==== Data to process

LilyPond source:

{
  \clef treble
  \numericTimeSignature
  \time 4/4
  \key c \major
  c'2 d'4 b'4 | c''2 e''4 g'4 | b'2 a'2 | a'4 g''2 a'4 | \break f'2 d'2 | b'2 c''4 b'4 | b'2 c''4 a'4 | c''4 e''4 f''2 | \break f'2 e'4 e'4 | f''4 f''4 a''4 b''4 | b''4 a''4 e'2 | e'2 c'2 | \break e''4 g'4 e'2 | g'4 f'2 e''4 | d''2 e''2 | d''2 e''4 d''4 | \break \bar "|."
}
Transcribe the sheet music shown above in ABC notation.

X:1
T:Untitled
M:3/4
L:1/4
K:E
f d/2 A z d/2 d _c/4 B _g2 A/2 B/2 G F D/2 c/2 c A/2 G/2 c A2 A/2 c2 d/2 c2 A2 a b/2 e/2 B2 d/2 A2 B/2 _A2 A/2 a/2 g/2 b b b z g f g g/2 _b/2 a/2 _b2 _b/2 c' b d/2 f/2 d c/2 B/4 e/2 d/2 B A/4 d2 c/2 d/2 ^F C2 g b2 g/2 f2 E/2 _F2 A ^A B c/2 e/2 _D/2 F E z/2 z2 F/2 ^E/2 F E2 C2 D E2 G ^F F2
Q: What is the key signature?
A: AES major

========

◆ **Problem requirements**
Revise the entire listing above by replacing "Transcribe" with "Convert" wherever it occurs, keeping everything else unchanged.

◆ **Correct response**
LilyPond source:

{
  \clef treble
  \numericTimeSignature
  \time 4/4
  \key c \major
  c'2 d'4 b'4 | c''2 e''4 g'4 | b'2 a'2 | a'4 g''2 a'4 | \break f'2 d'2 | b'2 c''4 b'4 | b'2 c''4 a'4 | c''4 e''4 f''2 | \break f'2 e'4 e'4 | f''4 f''4 a''4 b''4 | b''4 a''4 e'2 | e'2 c'2 | \break e''4 g'4 e'2 | g'4 f'2 e''4 | d''2 e''2 | d''2 e''4 d''4 | \break \bar "|."
}
Convert the sheet music shown above in ABC notation.

X:1
T:Untitled
M:3/4
L:1/4
K:E
f d/2 A z d/2 d _c/4 B _g2 A/2 B/2 G F D/2 c/2 c A/2 G/2 c A2 A/2 c2 d/2 c2 A2 a b/2 e/2 B2 d/2 A2 B/2 _A2 A/2 a/2 g/2 b b b z g f g g/2 _b/2 a/2 _b2 _b/2 c' b d/2 f/2 d c/2 B/4 e/2 d/2 B A/4 d2 c/2 d/2 ^F C2 g b2 g/2 f2 E/2 _F2 A ^A B c/2 e/2 _D/2 F E z/2 z2 F/2 ^E/2 F E2 C2 D E2 G ^F F2
Q: What is the key signature?
A: AES major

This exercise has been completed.